[Entries on basic geometric figures]
= = = =
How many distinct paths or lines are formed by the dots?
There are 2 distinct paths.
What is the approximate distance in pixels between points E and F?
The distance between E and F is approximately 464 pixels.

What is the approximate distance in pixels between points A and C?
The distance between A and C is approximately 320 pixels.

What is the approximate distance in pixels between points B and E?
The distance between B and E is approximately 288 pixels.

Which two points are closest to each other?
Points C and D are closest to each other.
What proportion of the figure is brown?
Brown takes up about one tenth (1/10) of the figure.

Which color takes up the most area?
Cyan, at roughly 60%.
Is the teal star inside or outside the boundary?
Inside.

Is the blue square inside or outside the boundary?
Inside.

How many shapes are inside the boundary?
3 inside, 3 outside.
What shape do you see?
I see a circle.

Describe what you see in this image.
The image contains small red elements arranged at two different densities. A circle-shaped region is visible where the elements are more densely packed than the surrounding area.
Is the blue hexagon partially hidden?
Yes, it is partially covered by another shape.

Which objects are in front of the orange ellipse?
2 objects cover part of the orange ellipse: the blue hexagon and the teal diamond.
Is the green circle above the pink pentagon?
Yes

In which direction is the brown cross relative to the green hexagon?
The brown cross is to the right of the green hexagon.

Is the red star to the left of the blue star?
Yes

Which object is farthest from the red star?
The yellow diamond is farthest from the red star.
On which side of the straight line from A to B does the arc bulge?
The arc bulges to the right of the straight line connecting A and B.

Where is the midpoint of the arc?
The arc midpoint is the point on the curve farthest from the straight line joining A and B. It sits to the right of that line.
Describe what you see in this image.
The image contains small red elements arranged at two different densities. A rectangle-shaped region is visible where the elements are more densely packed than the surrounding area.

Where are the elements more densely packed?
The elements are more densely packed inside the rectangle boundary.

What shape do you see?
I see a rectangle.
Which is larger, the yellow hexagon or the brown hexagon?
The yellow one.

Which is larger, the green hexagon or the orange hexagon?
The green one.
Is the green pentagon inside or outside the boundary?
= = = =
**TASK REQUIREMENTS:** Write the material out again word for word.

**FINISHED ANSWER:**
How many distinct paths or lines are formed by the dots?
There are 2 distinct paths.
What is the approximate distance in pixels between points E and F?
The distance between E and F is approximately 464 pixels.

What is the approximate distance in pixels between points A and C?
The distance between A and C is approximately 320 pixels.

What is the approximate distance in pixels between points B and E?
The distance between B and E is approximately 288 pixels.

Which two points are closest to each other?
Points C and D are closest to each other.
What proportion of the figure is brown?
Brown takes up about one tenth (1/10) of the figure.

Which color takes up the most area?
Cyan, at roughly 60%.
Is the teal star inside or outside the boundary?
Inside.

Is the blue square inside or outside the boundary?
Inside.

How many shapes are inside the boundary?
3 inside, 3 outside.
What shape do you see?
I see a circle.

Describe what you see in this image.
The image contains small red elements arranged at two different densities. A circle-shaped region is visible where the elements are more densely packed than the surrounding area.
Is the blue hexagon partially hidden?
Yes, it is partially covered by another shape.

Which objects are in front of the orange ellipse?
2 objects cover part of the orange ellipse: the blue hexagon and the teal diamond.
Is the green circle above the pink pentagon?
Yes

In which direction is the brown cross relative to the green hexagon?
The brown cross is to the right of the green hexagon.

Is the red star to the left of the blue star?
Yes

Which object is farthest from the red star?
The yellow diamond is farthest from the red star.
On which side of the straight line from A to B does the arc bulge?
The arc bulges to the right of the straight line connecting A and B.

Where is the midpoint of the arc?
The arc midpoint is the point on the curve farthest from the straight line joining A and B. It sits to the right of that line.
Describe what you see in this image.
The image contains small red elements arranged at two different densities. A rectangle-shaped region is visible where the elements are more densely packed than the surrounding area.

Where are the elements more densely packed?
The elements are more densely packed inside the rectangle boundary.

What shape do you see?
I see a rectangle.
Which is larger, the yellow hexagon or the brown hexagon?
The yellow one.

Which is larger, the green hexagon or the orange hexagon?
The green one.
Is the green pentagon inside or outside the boundary?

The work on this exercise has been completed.